Stored items from a collection
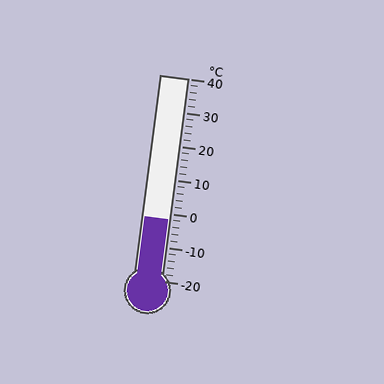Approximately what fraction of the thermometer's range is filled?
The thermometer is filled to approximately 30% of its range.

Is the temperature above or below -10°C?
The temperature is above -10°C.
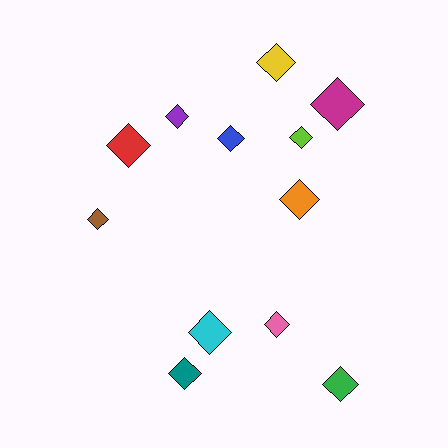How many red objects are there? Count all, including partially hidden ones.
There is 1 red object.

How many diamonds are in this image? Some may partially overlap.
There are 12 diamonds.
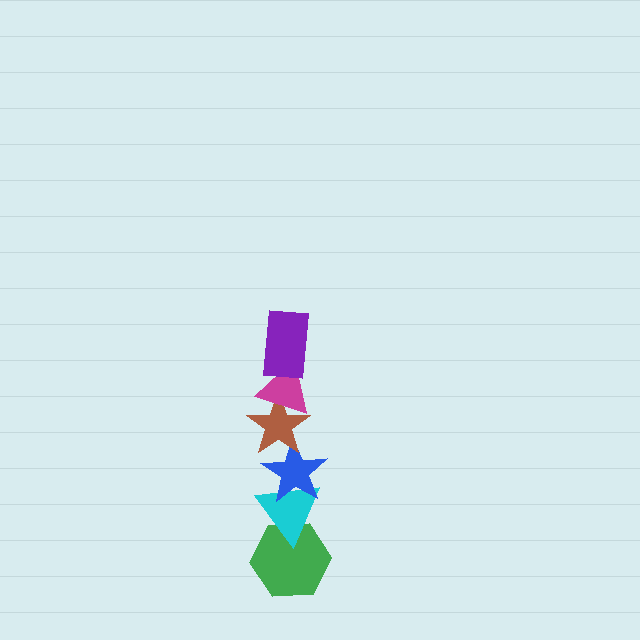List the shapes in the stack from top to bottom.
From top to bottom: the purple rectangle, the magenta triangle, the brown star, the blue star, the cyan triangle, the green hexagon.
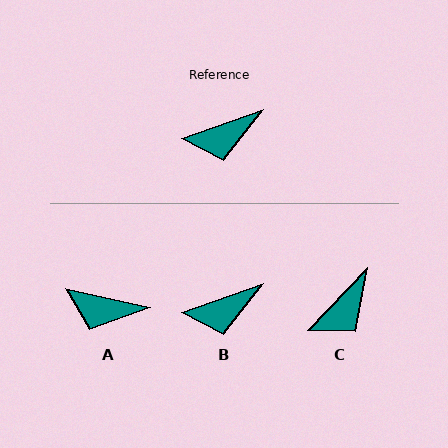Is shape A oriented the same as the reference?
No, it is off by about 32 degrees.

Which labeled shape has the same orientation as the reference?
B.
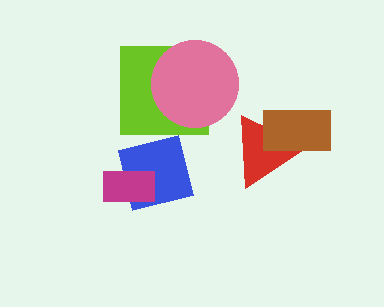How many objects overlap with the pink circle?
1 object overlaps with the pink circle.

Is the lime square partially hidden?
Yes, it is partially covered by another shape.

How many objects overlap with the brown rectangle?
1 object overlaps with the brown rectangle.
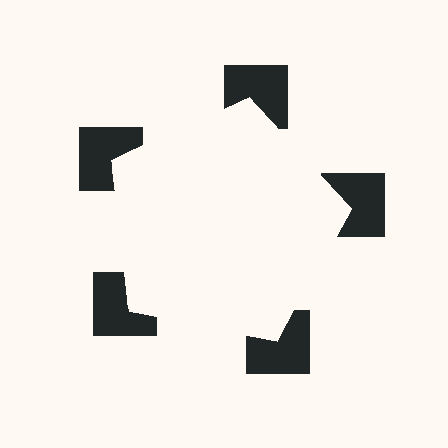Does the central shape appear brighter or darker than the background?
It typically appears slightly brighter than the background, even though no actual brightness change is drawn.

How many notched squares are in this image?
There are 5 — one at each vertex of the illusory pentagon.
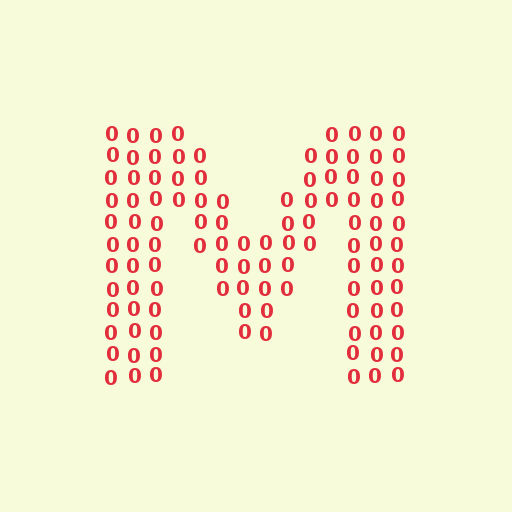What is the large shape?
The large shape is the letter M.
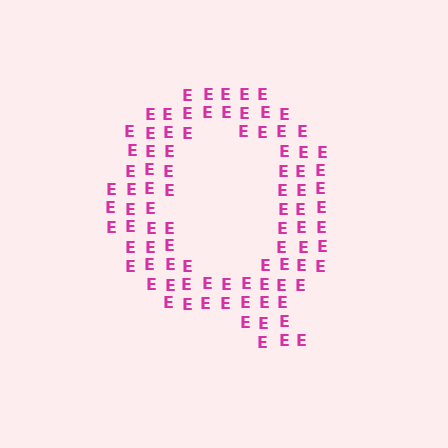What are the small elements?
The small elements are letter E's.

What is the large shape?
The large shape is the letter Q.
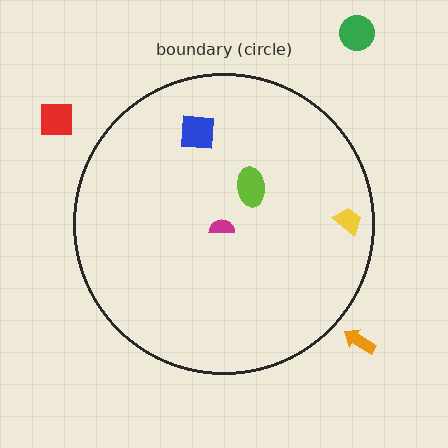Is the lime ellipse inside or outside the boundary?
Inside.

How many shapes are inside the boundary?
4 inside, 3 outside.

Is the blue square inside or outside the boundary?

* **Direction**:
Retype exactly the lines above, starting at the line containing "Is the lime square partially hidden?" and ending with the last line, both included; leave out the pictures.

* **The output**:
Is the lime square partially hidden?
Yes, it is partially covered by another shape.

How many objects overlap with the brown rectangle?
1 object overlaps with the brown rectangle.
Does the central shape appear brighter or darker than the background?
It typically appears slightly brighter than the background, even though no actual brightness change is drawn.

How many notched squares are in this image?
There are 5 — one at each vertex of the illusory pentagon.
What is the large shape?
The large shape is the letter M.
What are the small elements?
The small elements are letter E's.

What is the large shape?
The large shape is the letter Q.
Is the lime ellipse inside or outside the boundary?
Inside.

How many shapes are inside the boundary?
4 inside, 3 outside.

Is the blue square inside or outside the boundary?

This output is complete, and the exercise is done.